# [INFORMATION GIVEN]
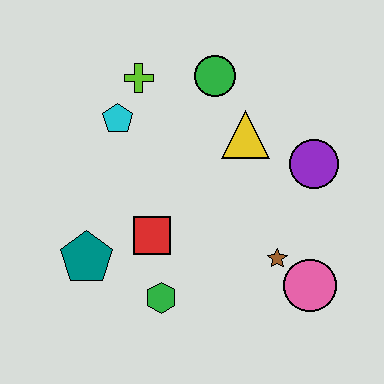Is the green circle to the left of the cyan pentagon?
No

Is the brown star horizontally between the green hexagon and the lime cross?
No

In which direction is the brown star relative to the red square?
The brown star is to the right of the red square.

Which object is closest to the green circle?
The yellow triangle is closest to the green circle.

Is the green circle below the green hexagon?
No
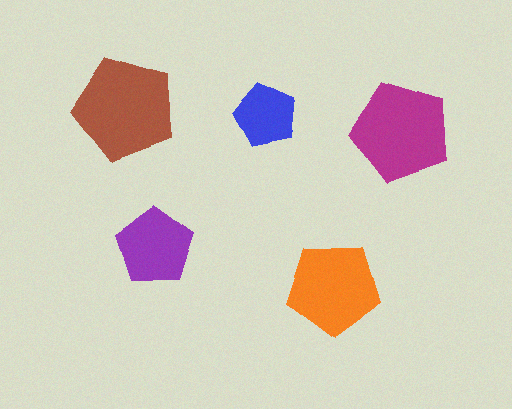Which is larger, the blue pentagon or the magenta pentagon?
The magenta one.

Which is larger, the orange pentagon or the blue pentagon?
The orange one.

--

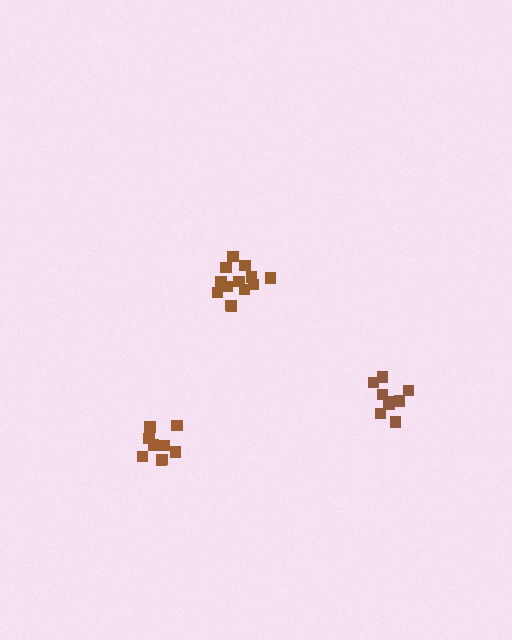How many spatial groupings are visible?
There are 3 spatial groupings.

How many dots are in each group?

# [PROBLEM DETAILS]
Only the lines from the one with "How many spatial groupings are visible?" down to the one with "How many dots are in each group?" belong in your copy, both ends included; write them out exactly and skip any pictures.

# [EXPECTED ANSWER]
How many spatial groupings are visible?
There are 3 spatial groupings.

How many dots are in each group?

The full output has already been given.